## [EXERCISE]
Copy each line exactly. Drop every picture.

## [Dataset items]
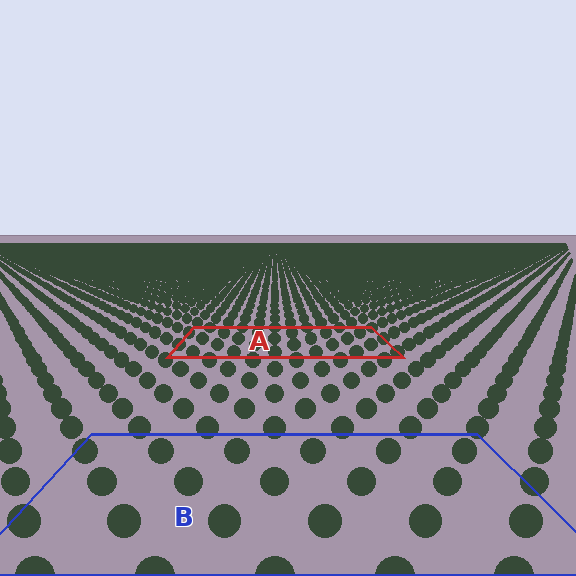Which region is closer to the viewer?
Region B is closer. The texture elements there are larger and more spread out.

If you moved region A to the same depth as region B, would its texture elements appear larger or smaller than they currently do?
They would appear larger. At a closer depth, the same texture elements are projected at a bigger on-screen size.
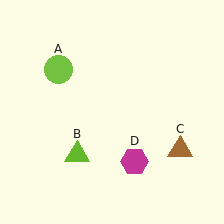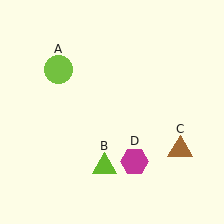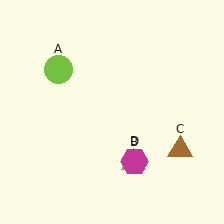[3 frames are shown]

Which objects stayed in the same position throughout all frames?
Lime circle (object A) and brown triangle (object C) and magenta hexagon (object D) remained stationary.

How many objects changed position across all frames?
1 object changed position: lime triangle (object B).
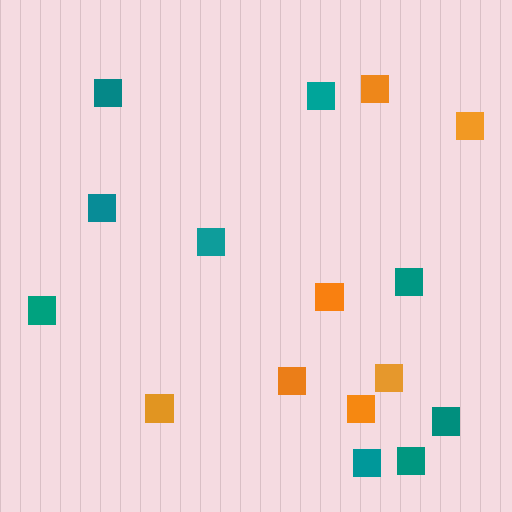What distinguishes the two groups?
There are 2 groups: one group of orange squares (7) and one group of teal squares (9).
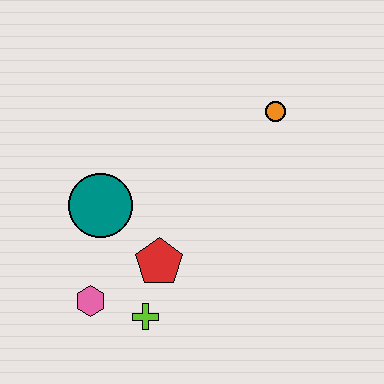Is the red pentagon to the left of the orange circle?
Yes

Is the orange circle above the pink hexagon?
Yes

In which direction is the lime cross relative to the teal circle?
The lime cross is below the teal circle.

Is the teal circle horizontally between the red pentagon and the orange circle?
No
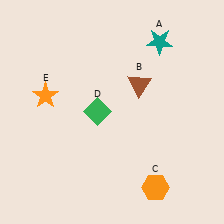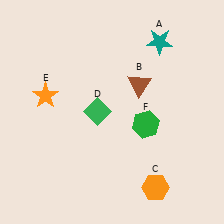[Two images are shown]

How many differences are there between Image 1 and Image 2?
There is 1 difference between the two images.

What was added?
A green hexagon (F) was added in Image 2.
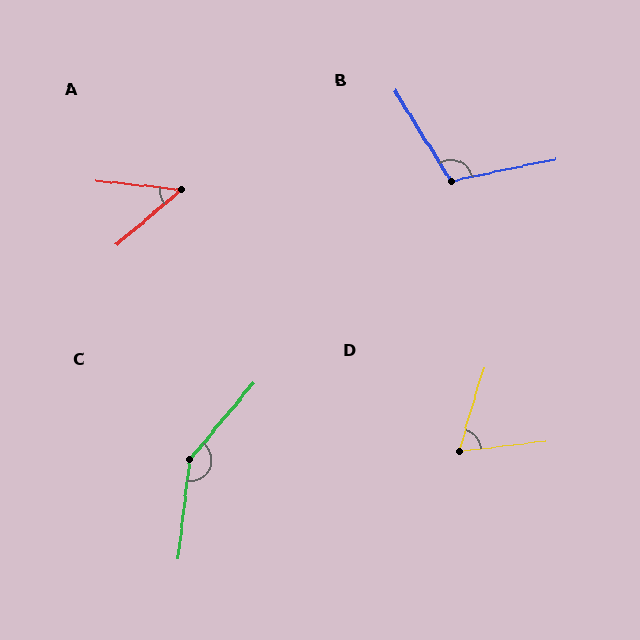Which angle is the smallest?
A, at approximately 47 degrees.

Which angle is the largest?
C, at approximately 146 degrees.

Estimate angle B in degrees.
Approximately 110 degrees.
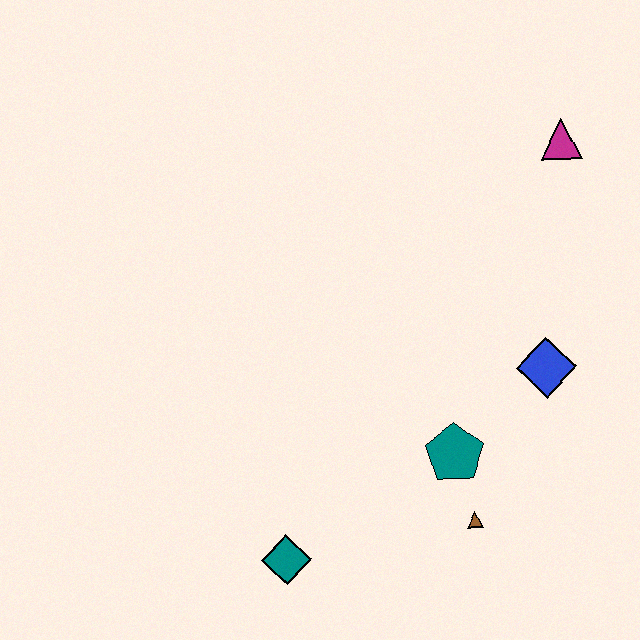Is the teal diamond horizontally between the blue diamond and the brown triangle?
No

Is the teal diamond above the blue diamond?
No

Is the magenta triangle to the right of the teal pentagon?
Yes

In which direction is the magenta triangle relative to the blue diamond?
The magenta triangle is above the blue diamond.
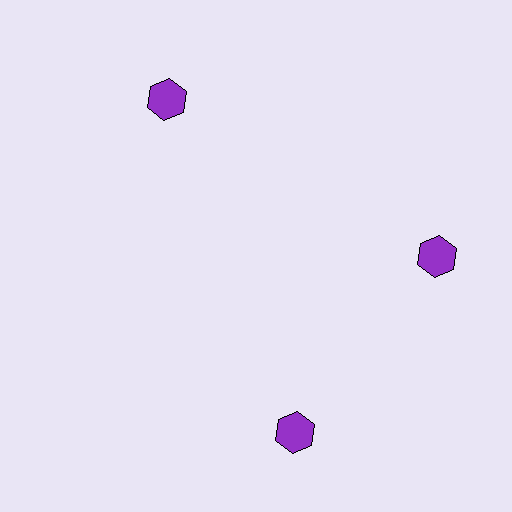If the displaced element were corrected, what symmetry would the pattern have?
It would have 3-fold rotational symmetry — the pattern would map onto itself every 120 degrees.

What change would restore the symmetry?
The symmetry would be restored by rotating it back into even spacing with its neighbors so that all 3 hexagons sit at equal angles and equal distance from the center.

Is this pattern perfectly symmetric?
No. The 3 purple hexagons are arranged in a ring, but one element near the 7 o'clock position is rotated out of alignment along the ring, breaking the 3-fold rotational symmetry.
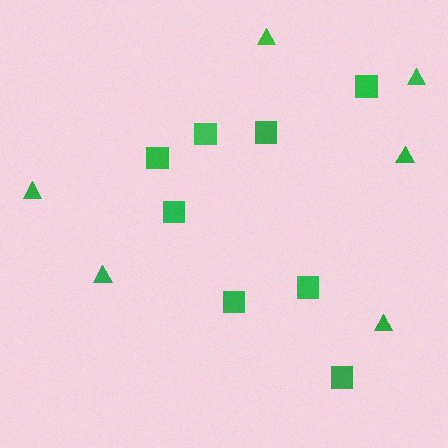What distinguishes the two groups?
There are 2 groups: one group of squares (8) and one group of triangles (6).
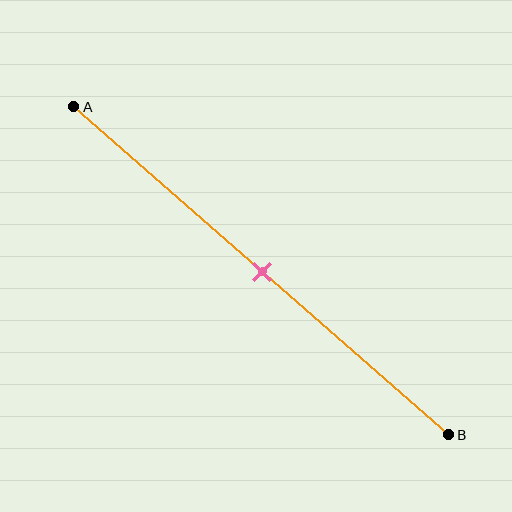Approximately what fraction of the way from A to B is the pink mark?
The pink mark is approximately 50% of the way from A to B.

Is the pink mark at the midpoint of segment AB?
Yes, the mark is approximately at the midpoint.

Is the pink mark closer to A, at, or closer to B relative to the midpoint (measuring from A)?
The pink mark is approximately at the midpoint of segment AB.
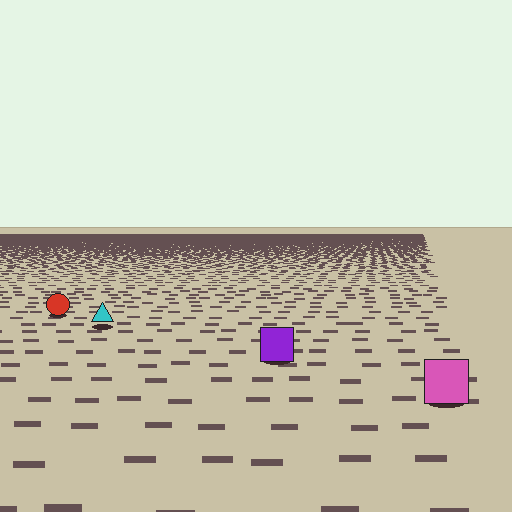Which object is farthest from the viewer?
The red circle is farthest from the viewer. It appears smaller and the ground texture around it is denser.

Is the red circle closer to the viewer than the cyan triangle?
No. The cyan triangle is closer — you can tell from the texture gradient: the ground texture is coarser near it.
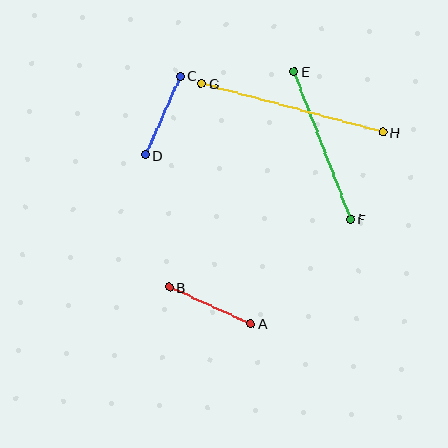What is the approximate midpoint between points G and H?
The midpoint is at approximately (292, 108) pixels.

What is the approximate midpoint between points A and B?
The midpoint is at approximately (210, 306) pixels.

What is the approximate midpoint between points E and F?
The midpoint is at approximately (322, 145) pixels.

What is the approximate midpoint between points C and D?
The midpoint is at approximately (163, 116) pixels.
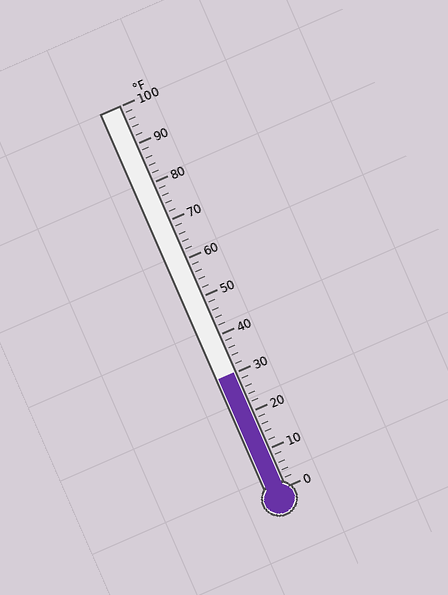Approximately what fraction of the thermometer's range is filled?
The thermometer is filled to approximately 30% of its range.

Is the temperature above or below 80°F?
The temperature is below 80°F.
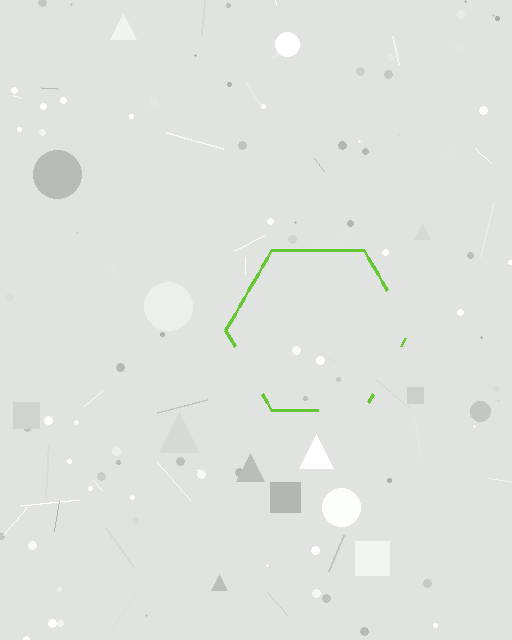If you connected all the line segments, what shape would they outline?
They would outline a hexagon.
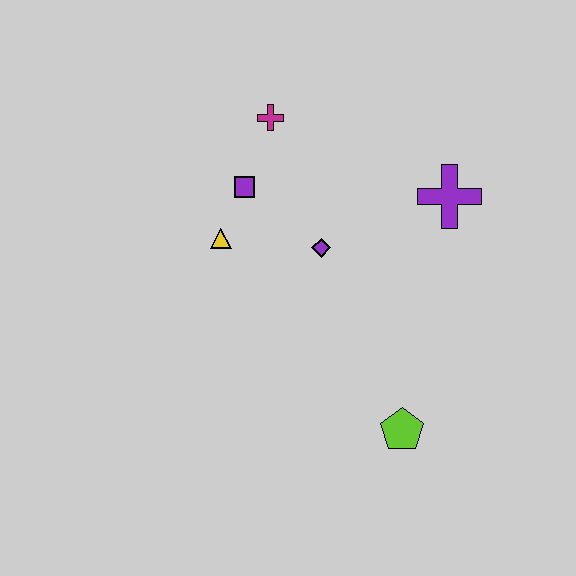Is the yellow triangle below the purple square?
Yes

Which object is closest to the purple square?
The yellow triangle is closest to the purple square.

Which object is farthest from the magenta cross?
The lime pentagon is farthest from the magenta cross.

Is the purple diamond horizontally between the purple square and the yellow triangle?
No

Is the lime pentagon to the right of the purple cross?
No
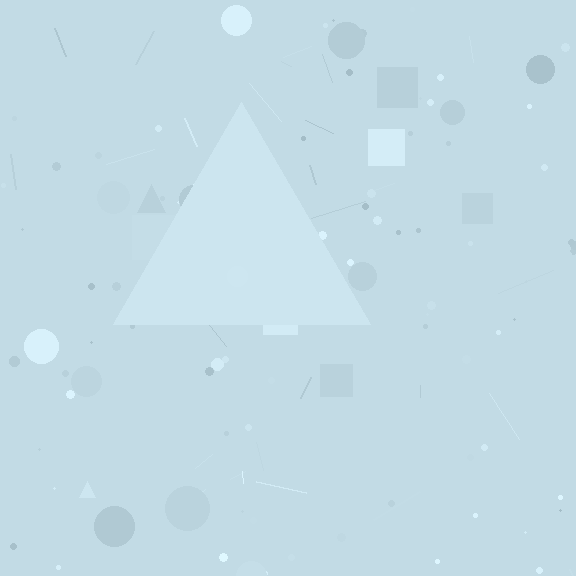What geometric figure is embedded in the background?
A triangle is embedded in the background.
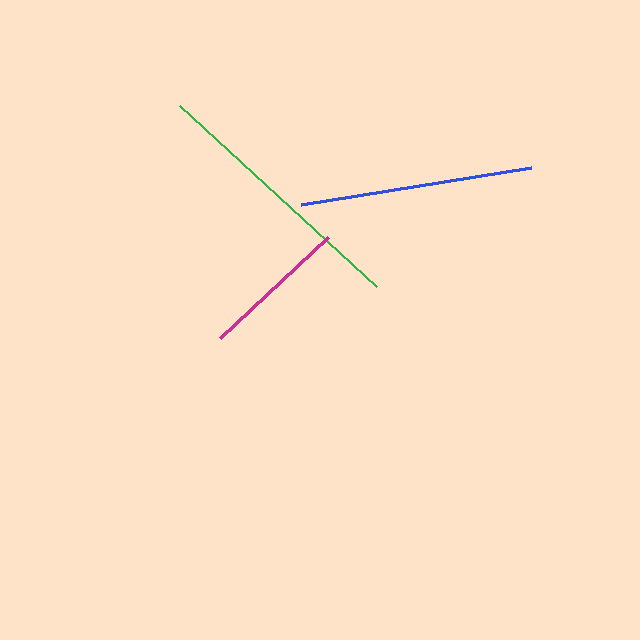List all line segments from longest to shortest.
From longest to shortest: green, blue, magenta.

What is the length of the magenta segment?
The magenta segment is approximately 147 pixels long.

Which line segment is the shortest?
The magenta line is the shortest at approximately 147 pixels.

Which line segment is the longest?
The green line is the longest at approximately 267 pixels.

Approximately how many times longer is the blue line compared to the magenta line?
The blue line is approximately 1.6 times the length of the magenta line.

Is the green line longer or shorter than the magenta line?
The green line is longer than the magenta line.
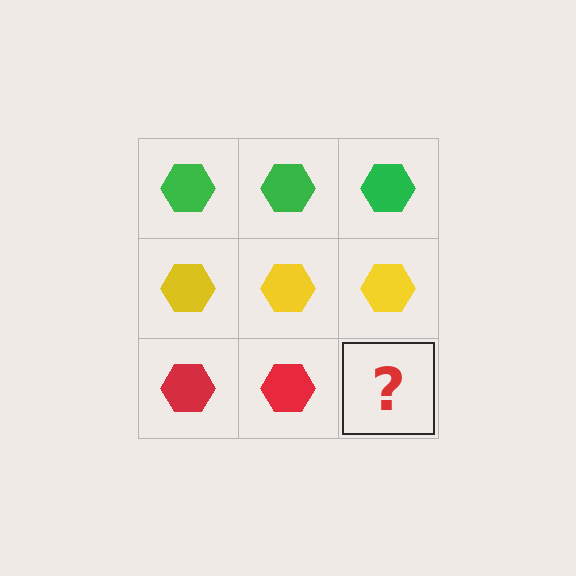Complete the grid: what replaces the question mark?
The question mark should be replaced with a red hexagon.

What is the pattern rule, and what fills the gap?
The rule is that each row has a consistent color. The gap should be filled with a red hexagon.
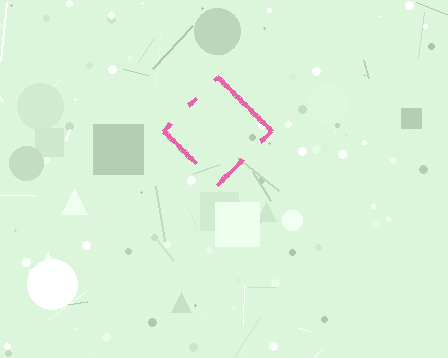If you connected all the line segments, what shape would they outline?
They would outline a diamond.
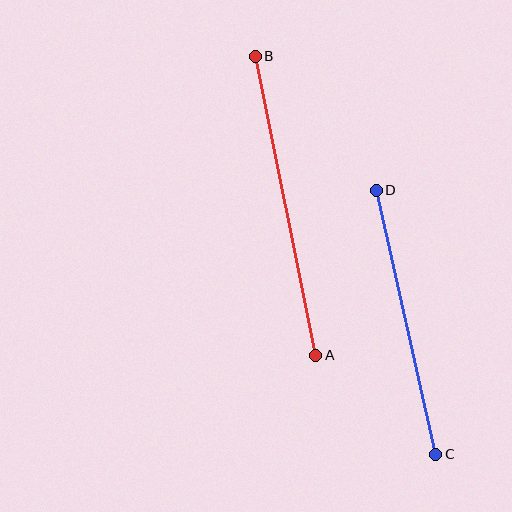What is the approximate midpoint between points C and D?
The midpoint is at approximately (406, 322) pixels.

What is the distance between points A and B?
The distance is approximately 305 pixels.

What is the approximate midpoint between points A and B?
The midpoint is at approximately (285, 206) pixels.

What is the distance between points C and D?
The distance is approximately 270 pixels.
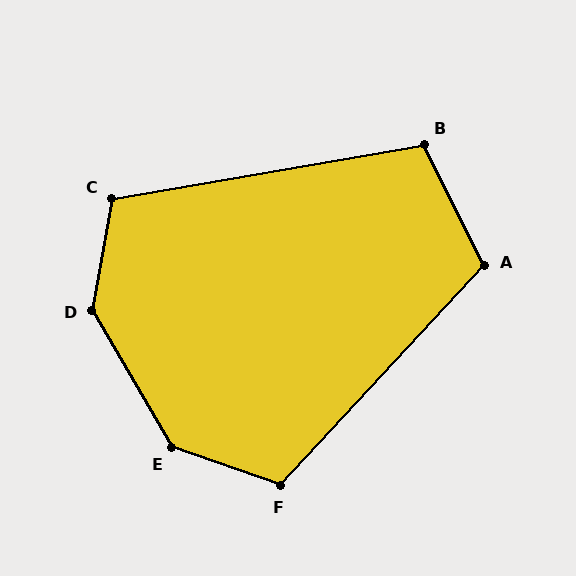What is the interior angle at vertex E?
Approximately 139 degrees (obtuse).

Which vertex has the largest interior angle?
D, at approximately 140 degrees.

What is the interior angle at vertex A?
Approximately 111 degrees (obtuse).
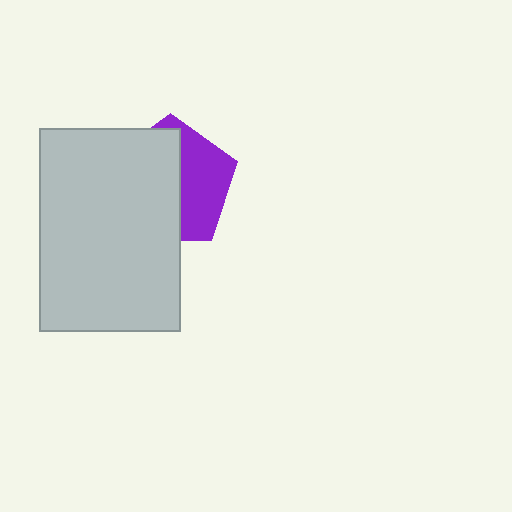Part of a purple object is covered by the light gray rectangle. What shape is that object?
It is a pentagon.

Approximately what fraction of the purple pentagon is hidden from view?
Roughly 59% of the purple pentagon is hidden behind the light gray rectangle.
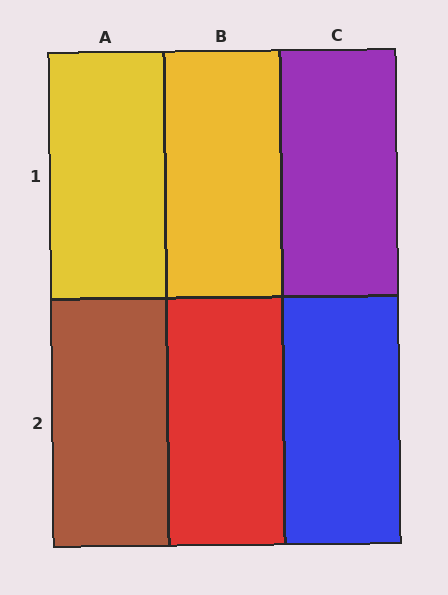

## [THE OUTPUT]
Which region is closer to the viewer?
Region B is closer. The texture elements there are larger and more spread out.

If you moved region A to the same depth as region B, would its texture elements appear larger or smaller than they currently do?
They would appear larger. At a closer depth, the same texture elements are projected at a bigger on-screen size.
[3 frames are shown]

Which objects stayed in the same position throughout all frames?
Lime circle (object A) and brown triangle (object C) and magenta hexagon (object D) remained stationary.

How many objects changed position across all frames?
1 object changed position: lime triangle (object B).
What distinguishes the two groups?
There are 2 groups: one group of orange squares (7) and one group of teal squares (9).
Is the red pentagon to the left of the orange circle?
Yes

Is the orange circle above the pink hexagon?
Yes

In which direction is the lime cross relative to the teal circle?
The lime cross is below the teal circle.

Is the teal circle horizontally between the red pentagon and the orange circle?
No
[Two images are shown]

How many differences are there between Image 1 and Image 2?
There is 1 difference between the two images.

What was added?
A green hexagon (F) was added in Image 2.
Which angle is the smallest?
A, at approximately 47 degrees.

Which angle is the largest?
C, at approximately 146 degrees.

Estimate angle B in degrees.
Approximately 110 degrees.
Is the teal diamond horizontally between the blue diamond and the brown triangle?
No

Is the teal diamond above the blue diamond?
No

Is the magenta triangle to the right of the teal pentagon?
Yes

In which direction is the magenta triangle relative to the blue diamond?
The magenta triangle is above the blue diamond.
If the displaced element were corrected, what symmetry would the pattern have?
It would have 3-fold rotational symmetry — the pattern would map onto itself every 120 degrees.

What change would restore the symmetry?
The symmetry would be restored by rotating it back into even spacing with its neighbors so that all 3 hexagons sit at equal angles and equal distance from the center.

Is this pattern perfectly symmetric?
No. The 3 purple hexagons are arranged in a ring, but one element near the 7 o'clock position is rotated out of alignment along the ring, breaking the 3-fold rotational symmetry.
What distinguishes the two groups?
There are 2 groups: one group of squares (8) and one group of triangles (6).
Approximately what fraction of the way from A to B is the pink mark?
The pink mark is approximately 50% of the way from A to B.

Is the pink mark at the midpoint of segment AB?
Yes, the mark is approximately at the midpoint.

Is the pink mark closer to A, at, or closer to B relative to the midpoint (measuring from A)?
The pink mark is approximately at the midpoint of segment AB.
Which object is farthest from the viewer?
The red circle is farthest from the viewer. It appears smaller and the ground texture around it is denser.

Is the red circle closer to the viewer than the cyan triangle?
No. The cyan triangle is closer — you can tell from the texture gradient: the ground texture is coarser near it.
What is the approximate midpoint between points G and H?
The midpoint is at approximately (292, 108) pixels.

What is the approximate midpoint between points A and B?
The midpoint is at approximately (210, 306) pixels.

What is the approximate midpoint between points E and F?
The midpoint is at approximately (322, 145) pixels.

What is the approximate midpoint between points C and D?
The midpoint is at approximately (163, 116) pixels.
Approximately what fraction of the thermometer's range is filled?
The thermometer is filled to approximately 30% of its range.

Is the temperature above or below 80°F?
The temperature is below 80°F.
If you connected all the line segments, what shape would they outline?
They would outline a hexagon.
Is the yellow triangle below the purple square?
Yes

Which object is closest to the purple square?
The yellow triangle is closest to the purple square.

Which object is farthest from the magenta cross?
The lime pentagon is farthest from the magenta cross.

Is the purple diamond horizontally between the purple square and the yellow triangle?
No

Is the lime pentagon to the right of the purple cross?
No
What geometric figure is embedded in the background?
A triangle is embedded in the background.
List all line segments from longest to shortest.
From longest to shortest: green, blue, magenta.

What is the length of the magenta segment?
The magenta segment is approximately 147 pixels long.

Which line segment is the shortest?
The magenta line is the shortest at approximately 147 pixels.

Which line segment is the longest?
The green line is the longest at approximately 267 pixels.

Approximately how many times longer is the blue line compared to the magenta line?
The blue line is approximately 1.6 times the length of the magenta line.

Is the green line longer or shorter than the magenta line?
The green line is longer than the magenta line.
Complete the grid: what replaces the question mark?
The question mark should be replaced with a red hexagon.

What is the pattern rule, and what fills the gap?
The rule is that each row has a consistent color. The gap should be filled with a red hexagon.
If you connected all the line segments, what shape would they outline?
They would outline a diamond.
What is the approximate midpoint between points C and D?
The midpoint is at approximately (406, 322) pixels.

What is the distance between points A and B?
The distance is approximately 305 pixels.

What is the approximate midpoint between points A and B?
The midpoint is at approximately (285, 206) pixels.

What is the distance between points C and D?
The distance is approximately 270 pixels.
What is the interior angle at vertex E?
Approximately 139 degrees (obtuse).

Which vertex has the largest interior angle?
D, at approximately 140 degrees.

What is the interior angle at vertex A?
Approximately 111 degrees (obtuse).
Part of a purple object is covered by the light gray rectangle. What shape is that object?
It is a pentagon.

Approximately what fraction of the purple pentagon is hidden from view?
Roughly 59% of the purple pentagon is hidden behind the light gray rectangle.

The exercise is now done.